The task ▸ Give back exactly the lines from the "What temperature does the thermometer show?" line to the final line of the records, and only those, minus any pictures.
_ _ _ _
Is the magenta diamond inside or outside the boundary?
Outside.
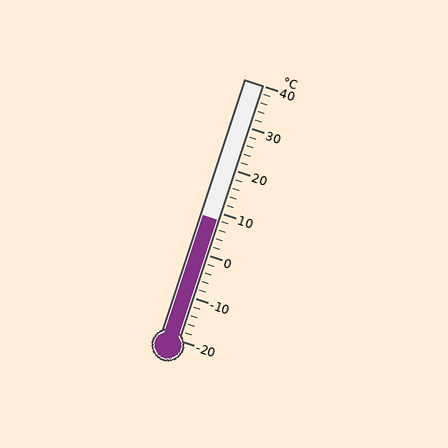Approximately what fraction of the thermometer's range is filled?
The thermometer is filled to approximately 45% of its range.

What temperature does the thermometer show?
The thermometer shows approximately 8°C.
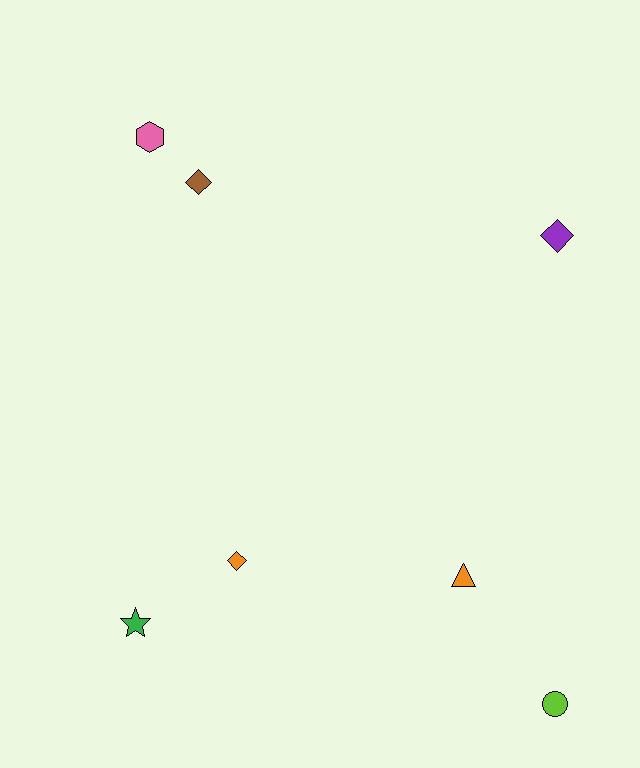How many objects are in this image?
There are 7 objects.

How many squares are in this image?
There are no squares.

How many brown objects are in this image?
There is 1 brown object.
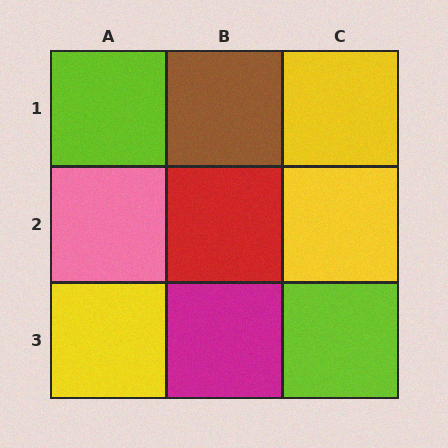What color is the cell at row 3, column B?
Magenta.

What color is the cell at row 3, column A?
Yellow.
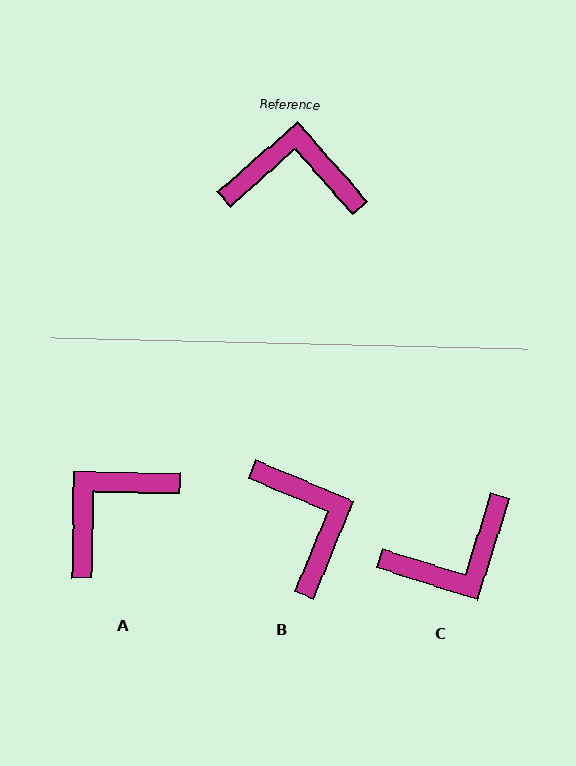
_ _ _ _
Response below ▸
What temperature does the thermometer show?
The thermometer shows approximately 8°C.
How many objects are in this image?
There are 7 objects.

How many squares are in this image?
There are no squares.

How many brown objects are in this image?
There is 1 brown object.
What color is the cell at row 3, column B?
Magenta.

What color is the cell at row 3, column A?
Yellow.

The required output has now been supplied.